[START RECORDS TO PROCESS]

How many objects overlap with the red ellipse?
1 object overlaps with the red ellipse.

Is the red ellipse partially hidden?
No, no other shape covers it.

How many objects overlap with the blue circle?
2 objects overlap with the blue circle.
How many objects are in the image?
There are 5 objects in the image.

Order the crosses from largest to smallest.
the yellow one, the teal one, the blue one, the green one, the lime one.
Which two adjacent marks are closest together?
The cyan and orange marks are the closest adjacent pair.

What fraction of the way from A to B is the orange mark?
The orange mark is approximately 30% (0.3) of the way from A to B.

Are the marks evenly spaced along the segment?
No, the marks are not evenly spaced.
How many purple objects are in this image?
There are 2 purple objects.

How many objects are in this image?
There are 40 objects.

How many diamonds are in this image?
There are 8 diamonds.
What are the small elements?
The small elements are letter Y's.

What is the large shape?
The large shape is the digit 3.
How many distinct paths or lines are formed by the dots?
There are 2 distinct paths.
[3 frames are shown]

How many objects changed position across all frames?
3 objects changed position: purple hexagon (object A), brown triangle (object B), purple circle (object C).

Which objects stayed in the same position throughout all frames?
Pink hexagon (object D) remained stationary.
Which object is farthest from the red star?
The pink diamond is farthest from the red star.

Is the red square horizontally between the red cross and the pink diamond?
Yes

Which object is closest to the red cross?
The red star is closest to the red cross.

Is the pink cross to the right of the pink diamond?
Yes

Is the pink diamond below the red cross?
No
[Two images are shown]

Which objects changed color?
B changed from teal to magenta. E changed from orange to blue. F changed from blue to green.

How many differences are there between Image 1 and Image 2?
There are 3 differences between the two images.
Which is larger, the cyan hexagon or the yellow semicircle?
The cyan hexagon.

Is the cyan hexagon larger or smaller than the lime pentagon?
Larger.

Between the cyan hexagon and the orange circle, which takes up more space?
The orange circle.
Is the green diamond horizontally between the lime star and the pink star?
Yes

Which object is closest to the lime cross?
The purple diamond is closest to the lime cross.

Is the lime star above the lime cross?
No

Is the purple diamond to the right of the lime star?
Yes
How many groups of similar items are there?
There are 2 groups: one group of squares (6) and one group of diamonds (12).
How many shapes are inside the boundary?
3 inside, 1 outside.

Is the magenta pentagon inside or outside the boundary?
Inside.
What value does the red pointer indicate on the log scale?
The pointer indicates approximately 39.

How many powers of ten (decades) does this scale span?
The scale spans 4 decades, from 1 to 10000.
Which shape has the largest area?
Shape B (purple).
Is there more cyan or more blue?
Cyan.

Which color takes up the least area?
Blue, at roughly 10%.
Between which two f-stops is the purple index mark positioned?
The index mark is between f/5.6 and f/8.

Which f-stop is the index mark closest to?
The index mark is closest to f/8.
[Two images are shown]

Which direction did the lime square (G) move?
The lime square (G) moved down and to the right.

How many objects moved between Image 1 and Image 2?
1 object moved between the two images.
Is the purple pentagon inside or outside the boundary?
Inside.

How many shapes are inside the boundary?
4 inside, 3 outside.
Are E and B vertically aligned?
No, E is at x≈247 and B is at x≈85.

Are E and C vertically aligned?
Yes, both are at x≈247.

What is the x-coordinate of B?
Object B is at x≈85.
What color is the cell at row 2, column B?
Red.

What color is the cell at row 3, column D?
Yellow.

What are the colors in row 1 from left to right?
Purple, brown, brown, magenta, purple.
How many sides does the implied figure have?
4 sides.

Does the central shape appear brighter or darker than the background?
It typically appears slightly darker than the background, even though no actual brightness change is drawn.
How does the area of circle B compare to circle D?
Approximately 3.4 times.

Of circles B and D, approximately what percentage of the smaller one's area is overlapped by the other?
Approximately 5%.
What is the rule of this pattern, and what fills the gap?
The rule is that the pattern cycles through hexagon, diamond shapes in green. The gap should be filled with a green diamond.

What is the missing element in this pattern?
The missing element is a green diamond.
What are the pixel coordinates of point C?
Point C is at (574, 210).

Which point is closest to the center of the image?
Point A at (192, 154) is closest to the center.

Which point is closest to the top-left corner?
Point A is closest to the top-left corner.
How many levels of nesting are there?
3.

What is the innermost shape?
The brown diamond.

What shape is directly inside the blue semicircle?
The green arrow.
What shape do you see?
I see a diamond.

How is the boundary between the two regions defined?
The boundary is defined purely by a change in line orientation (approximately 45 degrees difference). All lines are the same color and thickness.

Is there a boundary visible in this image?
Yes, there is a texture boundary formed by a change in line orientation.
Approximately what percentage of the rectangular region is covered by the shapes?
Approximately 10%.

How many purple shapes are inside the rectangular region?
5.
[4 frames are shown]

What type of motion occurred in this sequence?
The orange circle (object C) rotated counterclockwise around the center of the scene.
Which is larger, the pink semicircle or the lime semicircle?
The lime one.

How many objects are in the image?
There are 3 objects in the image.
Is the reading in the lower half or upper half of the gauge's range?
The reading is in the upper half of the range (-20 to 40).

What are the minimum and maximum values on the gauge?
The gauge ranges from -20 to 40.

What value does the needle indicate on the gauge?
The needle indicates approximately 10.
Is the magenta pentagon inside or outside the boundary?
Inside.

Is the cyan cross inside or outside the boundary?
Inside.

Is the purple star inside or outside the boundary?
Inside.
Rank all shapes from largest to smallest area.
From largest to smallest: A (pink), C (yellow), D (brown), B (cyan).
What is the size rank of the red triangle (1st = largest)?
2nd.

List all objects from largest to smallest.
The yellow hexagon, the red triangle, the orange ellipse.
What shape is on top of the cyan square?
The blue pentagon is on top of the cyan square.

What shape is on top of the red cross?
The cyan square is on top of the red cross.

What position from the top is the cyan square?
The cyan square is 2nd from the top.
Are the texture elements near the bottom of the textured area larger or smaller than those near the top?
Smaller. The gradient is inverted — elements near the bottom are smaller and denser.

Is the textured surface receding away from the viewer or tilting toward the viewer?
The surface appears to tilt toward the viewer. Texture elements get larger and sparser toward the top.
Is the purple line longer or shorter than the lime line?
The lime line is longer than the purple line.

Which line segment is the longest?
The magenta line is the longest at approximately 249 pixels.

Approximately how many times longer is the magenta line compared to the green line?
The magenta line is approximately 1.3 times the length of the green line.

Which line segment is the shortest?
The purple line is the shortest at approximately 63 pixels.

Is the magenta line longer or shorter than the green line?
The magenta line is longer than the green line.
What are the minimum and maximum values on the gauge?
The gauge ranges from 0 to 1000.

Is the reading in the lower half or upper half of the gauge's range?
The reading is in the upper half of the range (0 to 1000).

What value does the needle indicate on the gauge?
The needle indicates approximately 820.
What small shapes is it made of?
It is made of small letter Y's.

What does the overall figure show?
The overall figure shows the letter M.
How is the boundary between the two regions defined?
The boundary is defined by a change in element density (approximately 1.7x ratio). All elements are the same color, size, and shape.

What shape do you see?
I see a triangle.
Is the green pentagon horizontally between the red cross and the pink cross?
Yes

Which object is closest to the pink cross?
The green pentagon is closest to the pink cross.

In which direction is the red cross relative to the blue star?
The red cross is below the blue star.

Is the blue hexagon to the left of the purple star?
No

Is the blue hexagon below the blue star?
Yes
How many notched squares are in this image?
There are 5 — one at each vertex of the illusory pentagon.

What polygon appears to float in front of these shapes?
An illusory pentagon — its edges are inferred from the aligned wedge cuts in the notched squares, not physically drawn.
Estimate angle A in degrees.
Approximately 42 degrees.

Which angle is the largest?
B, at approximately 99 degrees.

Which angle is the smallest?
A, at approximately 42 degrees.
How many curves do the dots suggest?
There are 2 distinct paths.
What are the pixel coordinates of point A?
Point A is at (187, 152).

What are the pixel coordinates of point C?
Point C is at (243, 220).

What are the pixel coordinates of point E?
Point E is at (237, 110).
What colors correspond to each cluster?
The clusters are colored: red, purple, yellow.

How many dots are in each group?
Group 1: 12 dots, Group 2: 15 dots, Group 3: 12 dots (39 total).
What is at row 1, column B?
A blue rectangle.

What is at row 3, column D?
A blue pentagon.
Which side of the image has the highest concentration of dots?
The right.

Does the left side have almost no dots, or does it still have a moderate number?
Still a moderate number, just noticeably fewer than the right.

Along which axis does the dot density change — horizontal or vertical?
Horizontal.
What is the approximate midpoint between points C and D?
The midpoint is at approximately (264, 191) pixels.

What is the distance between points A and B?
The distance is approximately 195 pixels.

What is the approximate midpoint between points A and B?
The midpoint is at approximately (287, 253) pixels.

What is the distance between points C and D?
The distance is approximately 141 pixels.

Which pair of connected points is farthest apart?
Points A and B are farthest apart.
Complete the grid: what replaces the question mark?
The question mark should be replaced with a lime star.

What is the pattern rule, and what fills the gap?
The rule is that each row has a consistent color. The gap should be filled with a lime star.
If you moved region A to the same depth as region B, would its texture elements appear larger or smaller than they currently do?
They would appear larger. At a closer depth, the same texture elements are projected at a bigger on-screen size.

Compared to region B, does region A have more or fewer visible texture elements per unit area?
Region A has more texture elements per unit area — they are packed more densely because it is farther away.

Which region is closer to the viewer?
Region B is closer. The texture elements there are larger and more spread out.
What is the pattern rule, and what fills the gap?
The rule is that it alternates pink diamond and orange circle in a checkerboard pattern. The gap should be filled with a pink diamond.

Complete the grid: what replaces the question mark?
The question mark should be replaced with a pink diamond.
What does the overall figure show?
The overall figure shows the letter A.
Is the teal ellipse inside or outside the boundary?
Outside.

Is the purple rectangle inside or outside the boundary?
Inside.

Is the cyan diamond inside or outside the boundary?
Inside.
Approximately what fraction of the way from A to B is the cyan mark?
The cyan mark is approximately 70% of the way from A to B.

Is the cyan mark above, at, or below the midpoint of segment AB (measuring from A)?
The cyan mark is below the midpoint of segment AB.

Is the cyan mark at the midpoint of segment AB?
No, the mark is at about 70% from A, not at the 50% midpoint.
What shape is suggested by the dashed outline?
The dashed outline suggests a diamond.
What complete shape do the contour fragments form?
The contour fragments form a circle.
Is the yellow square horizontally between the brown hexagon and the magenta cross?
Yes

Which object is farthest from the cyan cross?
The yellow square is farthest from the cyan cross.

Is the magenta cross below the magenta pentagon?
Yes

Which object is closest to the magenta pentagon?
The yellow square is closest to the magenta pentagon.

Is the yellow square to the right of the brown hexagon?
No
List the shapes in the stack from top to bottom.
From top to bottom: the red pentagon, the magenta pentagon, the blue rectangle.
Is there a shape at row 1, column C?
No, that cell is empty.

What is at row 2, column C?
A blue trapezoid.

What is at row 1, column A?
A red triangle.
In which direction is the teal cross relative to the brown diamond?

[END RECORDS TO PROCESS]

**SET EXERCISE:** Reproduce only the lines running from the one with "What complete shape" through the final line of the listing above, both ends included.

**RESULT BELOW:**
What complete shape do the contour fragments form?
The contour fragments form a circle.
Is the yellow square horizontally between the brown hexagon and the magenta cross?
Yes

Which object is farthest from the cyan cross?
The yellow square is farthest from the cyan cross.

Is the magenta cross below the magenta pentagon?
Yes

Which object is closest to the magenta pentagon?
The yellow square is closest to the magenta pentagon.

Is the yellow square to the right of the brown hexagon?
No
List the shapes in the stack from top to bottom.
From top to bottom: the red pentagon, the magenta pentagon, the blue rectangle.
Is there a shape at row 1, column C?
No, that cell is empty.

What is at row 2, column C?
A blue trapezoid.

What is at row 1, column A?
A red triangle.
In which direction is the teal cross relative to the brown diamond?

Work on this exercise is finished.